Copy each line of the data below exactly, leaving out pictures.

[Begin]

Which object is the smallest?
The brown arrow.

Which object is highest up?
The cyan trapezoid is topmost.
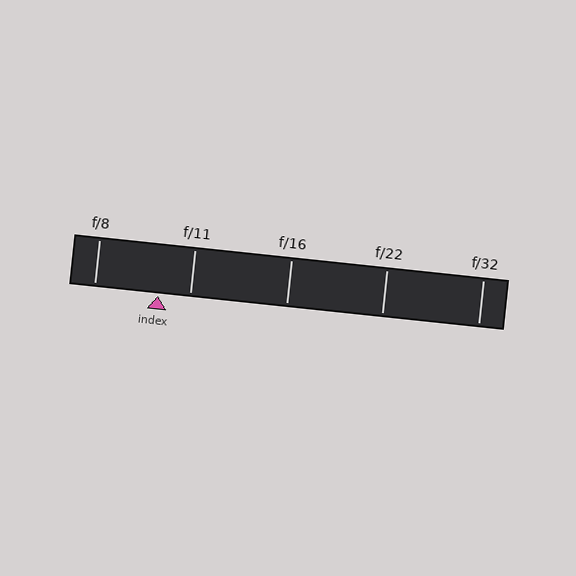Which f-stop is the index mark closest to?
The index mark is closest to f/11.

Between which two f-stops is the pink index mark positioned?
The index mark is between f/8 and f/11.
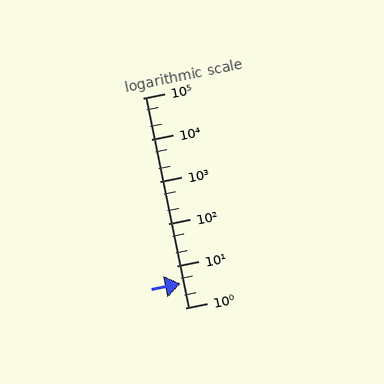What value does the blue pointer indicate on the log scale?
The pointer indicates approximately 3.7.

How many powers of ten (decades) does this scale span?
The scale spans 5 decades, from 1 to 100000.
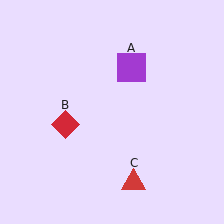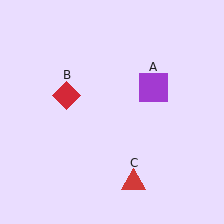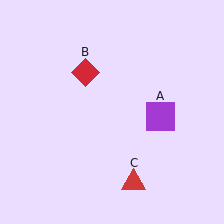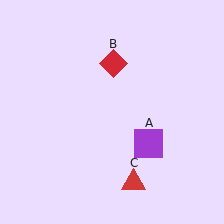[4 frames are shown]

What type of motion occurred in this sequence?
The purple square (object A), red diamond (object B) rotated clockwise around the center of the scene.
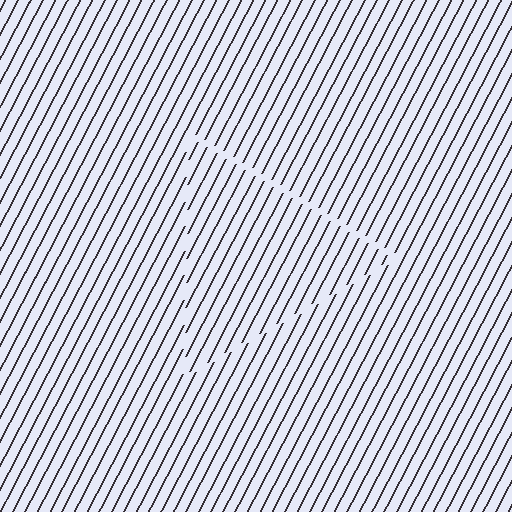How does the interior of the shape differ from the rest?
The interior of the shape contains the same grating, shifted by half a period — the contour is defined by the phase discontinuity where line-ends from the inner and outer gratings abut.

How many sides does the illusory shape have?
3 sides — the line-ends trace a triangle.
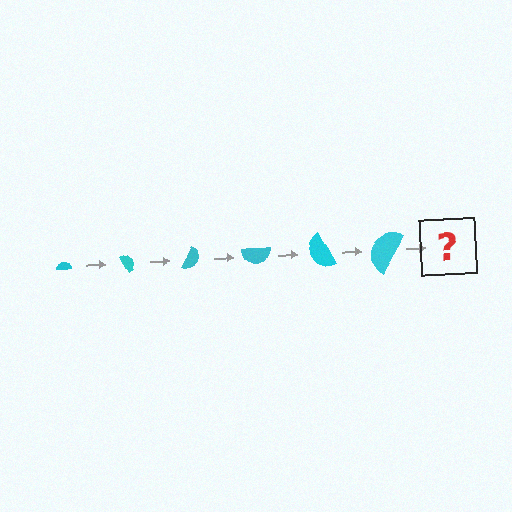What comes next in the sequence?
The next element should be a semicircle, larger than the previous one and rotated 360 degrees clockwise from the start.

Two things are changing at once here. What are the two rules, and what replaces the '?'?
The two rules are that the semicircle grows larger each step and it rotates 60 degrees clockwise each step. The '?' should be a semicircle, larger than the previous one and rotated 360 degrees clockwise from the start.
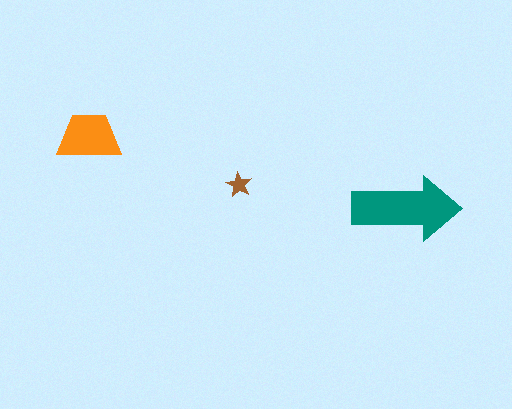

[End]

**Correct response**
Which object is the smallest?
The brown arrow.

Which object is highest up?
The cyan trapezoid is topmost.
Which f-stop is the index mark closest to?
The index mark is closest to f/11.

Between which two f-stops is the pink index mark positioned?
The index mark is between f/8 and f/11.
What value does the blue pointer indicate on the log scale?
The pointer indicates approximately 3.7.

How many powers of ten (decades) does this scale span?
The scale spans 5 decades, from 1 to 100000.
[4 frames are shown]

What type of motion occurred in this sequence?
The purple square (object A), red diamond (object B) rotated clockwise around the center of the scene.
How does the interior of the shape differ from the rest?
The interior of the shape contains the same grating, shifted by half a period — the contour is defined by the phase discontinuity where line-ends from the inner and outer gratings abut.

How many sides does the illusory shape have?
3 sides — the line-ends trace a triangle.
What comes next in the sequence?
The next element should be a semicircle, larger than the previous one and rotated 360 degrees clockwise from the start.

Two things are changing at once here. What are the two rules, and what replaces the '?'?
The two rules are that the semicircle grows larger each step and it rotates 60 degrees clockwise each step. The '?' should be a semicircle, larger than the previous one and rotated 360 degrees clockwise from the start.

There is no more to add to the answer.